▶ _Dataset entries on geometric forms_
•••
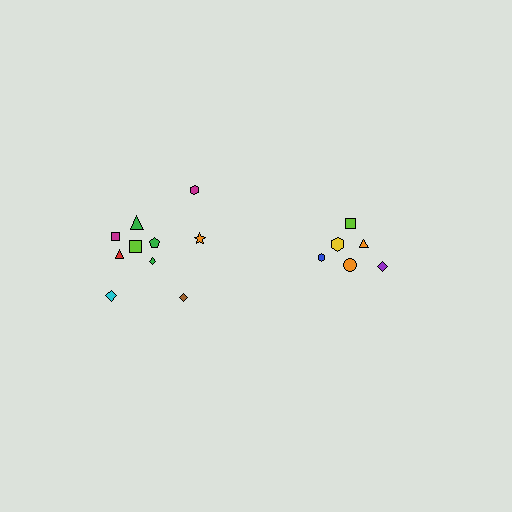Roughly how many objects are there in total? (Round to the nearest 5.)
Roughly 15 objects in total.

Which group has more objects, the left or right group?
The left group.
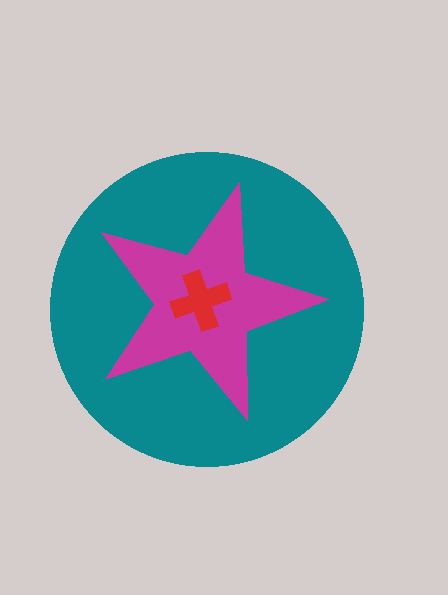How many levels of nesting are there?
3.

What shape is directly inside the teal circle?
The magenta star.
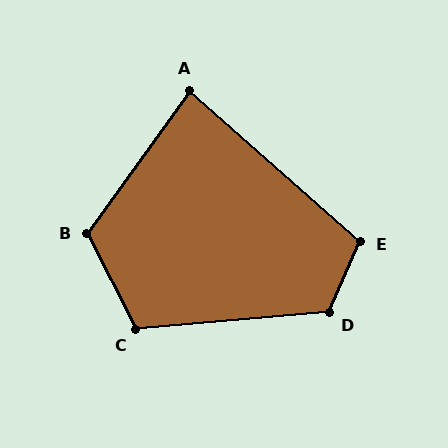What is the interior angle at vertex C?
Approximately 112 degrees (obtuse).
•••
▶ _Goal of the exercise_
From the line containing "How many levels of nesting are there?" through the end of the entries, quote each line exactly and nothing else, excluding all pictures.

▶ _Result of the task_
How many levels of nesting are there?
3.

What shape is directly inside the teal circle?
The magenta star.
What is the interior angle at vertex C?
Approximately 112 degrees (obtuse).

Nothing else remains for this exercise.